Task to complete ▸
After locating the line that contains "How many distinct" in the material below, copy that line and each one following it, exactly, up to the last line. Pictures stay out.
______________________________
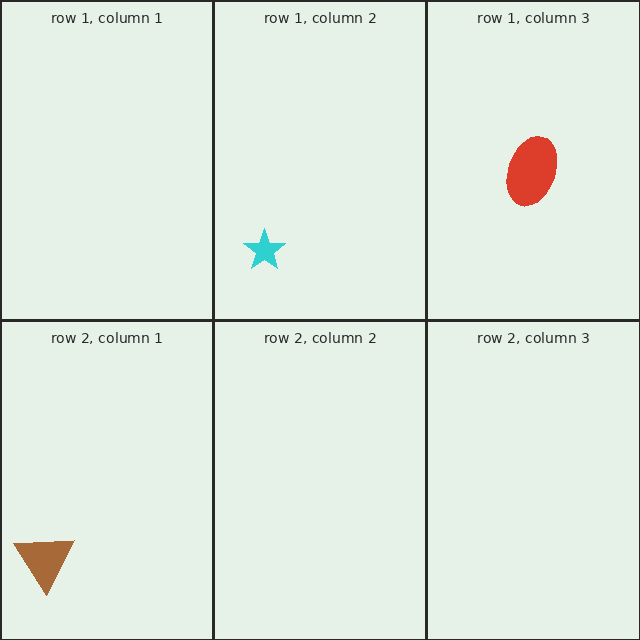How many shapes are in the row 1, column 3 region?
1.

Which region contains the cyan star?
The row 1, column 2 region.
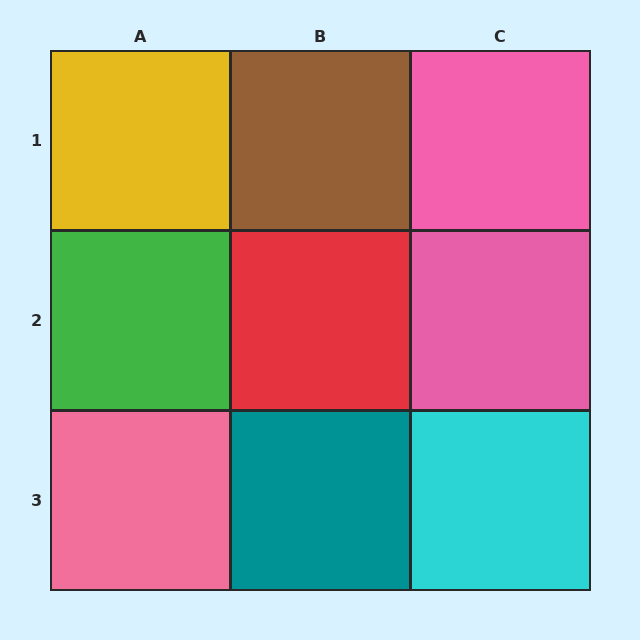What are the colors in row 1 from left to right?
Yellow, brown, pink.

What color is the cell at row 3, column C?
Cyan.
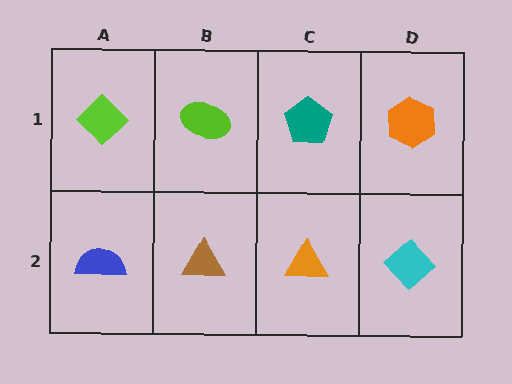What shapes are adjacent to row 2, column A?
A lime diamond (row 1, column A), a brown triangle (row 2, column B).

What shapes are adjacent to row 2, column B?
A lime ellipse (row 1, column B), a blue semicircle (row 2, column A), an orange triangle (row 2, column C).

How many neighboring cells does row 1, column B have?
3.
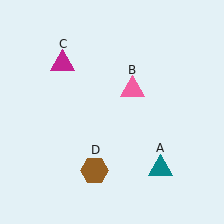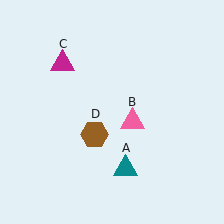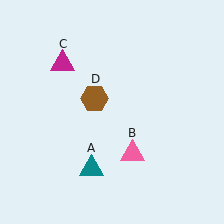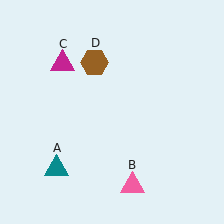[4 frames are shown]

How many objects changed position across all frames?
3 objects changed position: teal triangle (object A), pink triangle (object B), brown hexagon (object D).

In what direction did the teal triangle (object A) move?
The teal triangle (object A) moved left.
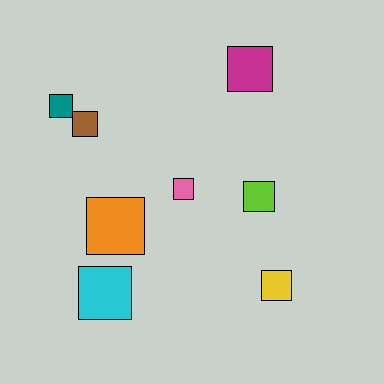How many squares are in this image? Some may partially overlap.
There are 8 squares.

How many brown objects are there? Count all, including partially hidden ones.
There is 1 brown object.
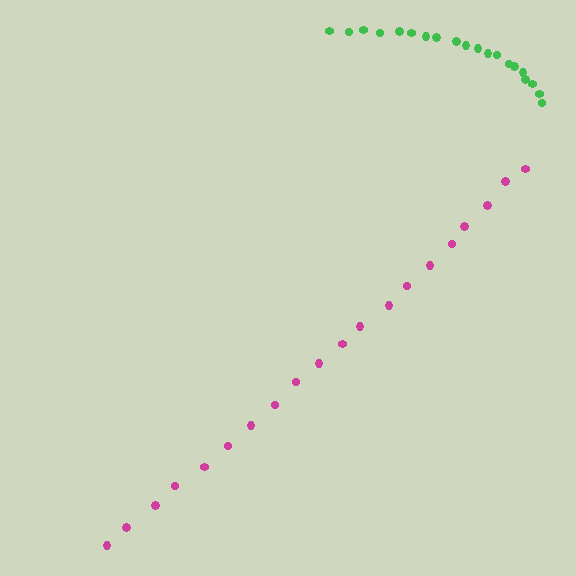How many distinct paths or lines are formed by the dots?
There are 2 distinct paths.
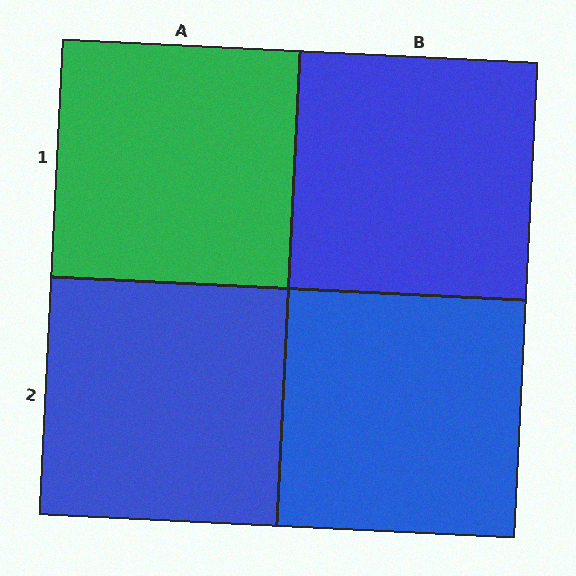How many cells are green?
1 cell is green.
______________________________
Exercise output ▸
How many distinct paths or lines are formed by the dots?
There are 2 distinct paths.
How many cells are green?
1 cell is green.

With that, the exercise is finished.